'''

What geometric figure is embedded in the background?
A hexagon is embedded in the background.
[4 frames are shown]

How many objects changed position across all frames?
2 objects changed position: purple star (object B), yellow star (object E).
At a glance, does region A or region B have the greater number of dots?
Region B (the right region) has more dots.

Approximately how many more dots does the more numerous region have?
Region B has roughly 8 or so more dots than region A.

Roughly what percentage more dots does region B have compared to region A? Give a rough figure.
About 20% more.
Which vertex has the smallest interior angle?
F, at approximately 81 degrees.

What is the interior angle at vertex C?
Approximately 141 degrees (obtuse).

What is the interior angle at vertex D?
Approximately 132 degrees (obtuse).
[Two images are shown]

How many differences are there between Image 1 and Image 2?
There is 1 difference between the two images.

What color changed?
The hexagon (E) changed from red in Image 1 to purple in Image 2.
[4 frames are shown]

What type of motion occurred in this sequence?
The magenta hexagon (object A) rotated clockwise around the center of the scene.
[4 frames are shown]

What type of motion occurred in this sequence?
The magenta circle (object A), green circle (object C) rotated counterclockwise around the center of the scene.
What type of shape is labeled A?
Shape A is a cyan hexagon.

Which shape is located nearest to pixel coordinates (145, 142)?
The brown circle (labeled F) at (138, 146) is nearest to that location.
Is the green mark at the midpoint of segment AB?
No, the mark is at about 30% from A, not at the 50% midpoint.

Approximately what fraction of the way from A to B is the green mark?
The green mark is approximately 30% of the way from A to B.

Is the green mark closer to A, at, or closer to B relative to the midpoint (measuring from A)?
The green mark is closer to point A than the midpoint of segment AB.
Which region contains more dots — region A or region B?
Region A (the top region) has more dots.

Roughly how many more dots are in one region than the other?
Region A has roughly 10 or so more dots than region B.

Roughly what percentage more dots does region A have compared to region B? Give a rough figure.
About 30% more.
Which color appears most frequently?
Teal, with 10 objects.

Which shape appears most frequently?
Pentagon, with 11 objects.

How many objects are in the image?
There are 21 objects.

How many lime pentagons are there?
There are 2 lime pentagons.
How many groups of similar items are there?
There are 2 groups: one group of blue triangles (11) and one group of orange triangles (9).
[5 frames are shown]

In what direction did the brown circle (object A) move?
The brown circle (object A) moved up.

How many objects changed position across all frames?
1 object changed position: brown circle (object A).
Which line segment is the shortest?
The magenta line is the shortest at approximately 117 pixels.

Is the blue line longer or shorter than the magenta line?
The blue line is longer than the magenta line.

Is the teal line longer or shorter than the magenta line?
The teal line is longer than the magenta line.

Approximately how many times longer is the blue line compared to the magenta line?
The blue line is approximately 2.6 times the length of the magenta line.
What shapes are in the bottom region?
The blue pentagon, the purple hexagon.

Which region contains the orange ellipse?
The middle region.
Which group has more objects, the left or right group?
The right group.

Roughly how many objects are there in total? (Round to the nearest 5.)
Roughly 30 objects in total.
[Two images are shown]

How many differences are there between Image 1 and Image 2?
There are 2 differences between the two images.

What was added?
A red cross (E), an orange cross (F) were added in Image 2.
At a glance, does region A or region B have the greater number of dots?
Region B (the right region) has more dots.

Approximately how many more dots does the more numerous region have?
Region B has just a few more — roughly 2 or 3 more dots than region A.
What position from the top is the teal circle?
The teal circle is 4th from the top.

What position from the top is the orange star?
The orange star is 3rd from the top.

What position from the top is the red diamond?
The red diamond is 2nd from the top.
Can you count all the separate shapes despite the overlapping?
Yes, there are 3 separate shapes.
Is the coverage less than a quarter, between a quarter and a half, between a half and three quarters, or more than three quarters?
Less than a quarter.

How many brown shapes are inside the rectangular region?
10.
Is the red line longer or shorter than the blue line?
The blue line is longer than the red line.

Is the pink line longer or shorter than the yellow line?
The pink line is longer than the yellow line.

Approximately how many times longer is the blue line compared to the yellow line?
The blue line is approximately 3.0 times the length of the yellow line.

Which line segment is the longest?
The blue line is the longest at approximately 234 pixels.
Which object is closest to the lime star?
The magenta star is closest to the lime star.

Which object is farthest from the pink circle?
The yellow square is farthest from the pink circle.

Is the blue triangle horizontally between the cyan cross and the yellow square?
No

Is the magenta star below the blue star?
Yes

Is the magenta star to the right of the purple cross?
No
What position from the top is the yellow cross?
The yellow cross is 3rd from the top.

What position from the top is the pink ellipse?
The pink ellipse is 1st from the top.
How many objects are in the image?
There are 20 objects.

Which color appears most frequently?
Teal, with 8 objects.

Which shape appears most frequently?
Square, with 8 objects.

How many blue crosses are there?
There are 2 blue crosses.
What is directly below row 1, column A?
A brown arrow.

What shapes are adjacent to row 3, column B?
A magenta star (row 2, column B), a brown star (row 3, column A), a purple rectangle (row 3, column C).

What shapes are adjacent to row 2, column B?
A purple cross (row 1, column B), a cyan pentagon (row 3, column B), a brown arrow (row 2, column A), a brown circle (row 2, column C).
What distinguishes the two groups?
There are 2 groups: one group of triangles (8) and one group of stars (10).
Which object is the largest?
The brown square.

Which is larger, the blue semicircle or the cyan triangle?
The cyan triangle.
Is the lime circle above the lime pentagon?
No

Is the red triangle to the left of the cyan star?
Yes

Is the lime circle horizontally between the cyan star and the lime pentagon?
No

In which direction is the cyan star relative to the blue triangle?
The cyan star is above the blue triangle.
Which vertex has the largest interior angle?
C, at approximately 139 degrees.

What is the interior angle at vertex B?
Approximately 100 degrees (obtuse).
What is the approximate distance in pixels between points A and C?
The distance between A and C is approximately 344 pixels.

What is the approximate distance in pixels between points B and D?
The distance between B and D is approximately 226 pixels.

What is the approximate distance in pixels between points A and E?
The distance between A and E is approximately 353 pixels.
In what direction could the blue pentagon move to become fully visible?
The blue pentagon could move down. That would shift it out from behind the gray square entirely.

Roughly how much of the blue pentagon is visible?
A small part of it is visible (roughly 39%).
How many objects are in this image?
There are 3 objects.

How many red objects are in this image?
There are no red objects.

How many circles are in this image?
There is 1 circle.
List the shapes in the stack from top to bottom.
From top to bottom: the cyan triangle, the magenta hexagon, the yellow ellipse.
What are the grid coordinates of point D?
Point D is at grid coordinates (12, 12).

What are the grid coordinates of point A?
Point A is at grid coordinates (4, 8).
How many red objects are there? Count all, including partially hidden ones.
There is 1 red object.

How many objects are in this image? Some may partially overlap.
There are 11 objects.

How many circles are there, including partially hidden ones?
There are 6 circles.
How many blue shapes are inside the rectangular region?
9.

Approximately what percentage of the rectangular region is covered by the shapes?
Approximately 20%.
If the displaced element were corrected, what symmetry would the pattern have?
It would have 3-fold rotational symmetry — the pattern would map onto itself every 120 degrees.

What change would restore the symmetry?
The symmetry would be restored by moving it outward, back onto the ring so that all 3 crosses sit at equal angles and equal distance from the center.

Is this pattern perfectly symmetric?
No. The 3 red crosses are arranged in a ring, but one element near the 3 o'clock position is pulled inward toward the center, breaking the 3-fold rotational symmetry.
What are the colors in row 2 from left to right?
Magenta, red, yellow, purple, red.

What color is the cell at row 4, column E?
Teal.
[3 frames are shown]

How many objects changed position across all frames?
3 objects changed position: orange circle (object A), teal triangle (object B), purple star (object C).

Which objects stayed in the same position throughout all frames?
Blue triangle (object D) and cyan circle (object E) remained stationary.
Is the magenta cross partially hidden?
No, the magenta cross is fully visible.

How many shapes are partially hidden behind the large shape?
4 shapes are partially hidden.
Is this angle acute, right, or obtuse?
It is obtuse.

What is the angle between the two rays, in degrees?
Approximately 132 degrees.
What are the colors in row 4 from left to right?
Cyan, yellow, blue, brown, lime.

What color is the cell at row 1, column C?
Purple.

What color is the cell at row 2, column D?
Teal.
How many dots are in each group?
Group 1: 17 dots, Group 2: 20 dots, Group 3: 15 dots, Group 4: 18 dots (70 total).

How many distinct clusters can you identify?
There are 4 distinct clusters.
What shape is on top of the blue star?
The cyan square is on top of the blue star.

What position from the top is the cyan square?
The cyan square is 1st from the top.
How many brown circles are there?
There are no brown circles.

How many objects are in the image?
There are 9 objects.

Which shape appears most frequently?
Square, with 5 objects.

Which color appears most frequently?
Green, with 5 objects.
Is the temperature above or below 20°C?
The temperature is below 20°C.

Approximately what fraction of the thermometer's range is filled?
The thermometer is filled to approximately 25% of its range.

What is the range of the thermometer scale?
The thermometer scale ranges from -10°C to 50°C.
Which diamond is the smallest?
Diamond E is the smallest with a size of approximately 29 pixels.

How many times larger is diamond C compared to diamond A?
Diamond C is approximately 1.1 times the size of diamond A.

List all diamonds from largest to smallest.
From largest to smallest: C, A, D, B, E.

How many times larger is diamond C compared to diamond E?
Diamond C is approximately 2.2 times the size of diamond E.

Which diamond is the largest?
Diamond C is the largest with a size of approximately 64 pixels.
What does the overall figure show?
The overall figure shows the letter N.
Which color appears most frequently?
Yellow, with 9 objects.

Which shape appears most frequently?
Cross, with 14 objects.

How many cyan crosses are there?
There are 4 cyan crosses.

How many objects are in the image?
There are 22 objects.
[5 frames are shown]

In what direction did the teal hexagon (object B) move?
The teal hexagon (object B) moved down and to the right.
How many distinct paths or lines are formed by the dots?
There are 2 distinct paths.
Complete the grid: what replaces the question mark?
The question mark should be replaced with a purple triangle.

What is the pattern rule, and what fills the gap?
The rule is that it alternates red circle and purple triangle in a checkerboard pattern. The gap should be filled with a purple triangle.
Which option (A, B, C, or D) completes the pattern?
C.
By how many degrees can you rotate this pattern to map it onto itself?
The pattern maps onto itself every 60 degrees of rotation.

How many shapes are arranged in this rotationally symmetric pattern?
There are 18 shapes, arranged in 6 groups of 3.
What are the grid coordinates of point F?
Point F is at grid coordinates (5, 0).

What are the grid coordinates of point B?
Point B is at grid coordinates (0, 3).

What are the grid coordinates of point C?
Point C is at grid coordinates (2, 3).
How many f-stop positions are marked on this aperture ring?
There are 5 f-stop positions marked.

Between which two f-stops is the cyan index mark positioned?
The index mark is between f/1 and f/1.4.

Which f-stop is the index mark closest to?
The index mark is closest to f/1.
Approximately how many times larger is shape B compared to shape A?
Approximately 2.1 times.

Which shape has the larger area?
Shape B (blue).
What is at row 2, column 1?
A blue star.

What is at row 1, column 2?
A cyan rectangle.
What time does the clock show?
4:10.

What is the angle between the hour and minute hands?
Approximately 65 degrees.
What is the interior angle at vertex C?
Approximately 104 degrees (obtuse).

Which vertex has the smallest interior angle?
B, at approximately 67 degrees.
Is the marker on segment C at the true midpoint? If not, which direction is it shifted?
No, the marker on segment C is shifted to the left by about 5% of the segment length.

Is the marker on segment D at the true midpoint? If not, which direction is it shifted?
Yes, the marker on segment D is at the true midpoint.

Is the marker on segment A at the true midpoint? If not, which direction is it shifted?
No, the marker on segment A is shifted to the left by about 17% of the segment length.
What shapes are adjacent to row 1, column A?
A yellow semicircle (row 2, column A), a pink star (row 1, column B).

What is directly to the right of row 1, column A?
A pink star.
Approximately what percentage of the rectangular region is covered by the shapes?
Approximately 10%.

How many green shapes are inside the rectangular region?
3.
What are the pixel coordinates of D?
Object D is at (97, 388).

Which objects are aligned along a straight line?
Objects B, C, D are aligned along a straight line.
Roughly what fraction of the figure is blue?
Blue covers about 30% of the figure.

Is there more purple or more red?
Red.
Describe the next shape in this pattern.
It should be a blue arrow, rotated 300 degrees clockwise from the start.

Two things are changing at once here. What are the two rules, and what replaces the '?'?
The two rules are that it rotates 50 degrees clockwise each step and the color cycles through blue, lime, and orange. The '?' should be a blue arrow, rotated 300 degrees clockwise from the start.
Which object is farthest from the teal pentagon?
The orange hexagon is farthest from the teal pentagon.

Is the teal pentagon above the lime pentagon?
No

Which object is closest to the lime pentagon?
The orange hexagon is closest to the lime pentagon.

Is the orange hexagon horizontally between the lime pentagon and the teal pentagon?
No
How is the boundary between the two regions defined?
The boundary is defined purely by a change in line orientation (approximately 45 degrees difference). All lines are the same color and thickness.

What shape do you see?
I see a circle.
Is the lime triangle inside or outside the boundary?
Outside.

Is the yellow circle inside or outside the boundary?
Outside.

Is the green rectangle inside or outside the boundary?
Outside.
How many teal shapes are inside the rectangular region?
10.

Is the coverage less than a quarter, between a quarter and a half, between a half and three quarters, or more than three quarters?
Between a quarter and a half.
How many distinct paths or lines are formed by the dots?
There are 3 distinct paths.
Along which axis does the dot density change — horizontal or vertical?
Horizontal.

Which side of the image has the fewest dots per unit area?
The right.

'''

Quote exactly the line containing "Describe the next shape in this pattern." and every later line through the end of the listing, and no other lines.

▸ Complete output:
Describe the next shape in this pattern.
It should be a blue arrow, rotated 300 degrees clockwise from the start.

Two things are changing at once here. What are the two rules, and what replaces the '?'?
The two rules are that it rotates 50 degrees clockwise each step and the color cycles through blue, lime, and orange. The '?' should be a blue arrow, rotated 300 degrees clockwise from the start.
Which object is farthest from the teal pentagon?
The orange hexagon is farthest from the teal pentagon.

Is the teal pentagon above the lime pentagon?
No

Which object is closest to the lime pentagon?
The orange hexagon is closest to the lime pentagon.

Is the orange hexagon horizontally between the lime pentagon and the teal pentagon?
No
How is the boundary between the two regions defined?
The boundary is defined purely by a change in line orientation (approximately 45 degrees difference). All lines are the same color and thickness.

What shape do you see?
I see a circle.
Is the lime triangle inside or outside the boundary?
Outside.

Is the yellow circle inside or outside the boundary?
Outside.

Is the green rectangle inside or outside the boundary?
Outside.
How many teal shapes are inside the rectangular region?
10.

Is the coverage less than a quarter, between a quarter and a half, between a half and three quarters, or more than three quarters?
Between a quarter and a half.
How many distinct paths or lines are formed by the dots?
There are 3 distinct paths.
Along which axis does the dot density change — horizontal or vertical?
Horizontal.

Which side of the image has the fewest dots per unit area?
The right.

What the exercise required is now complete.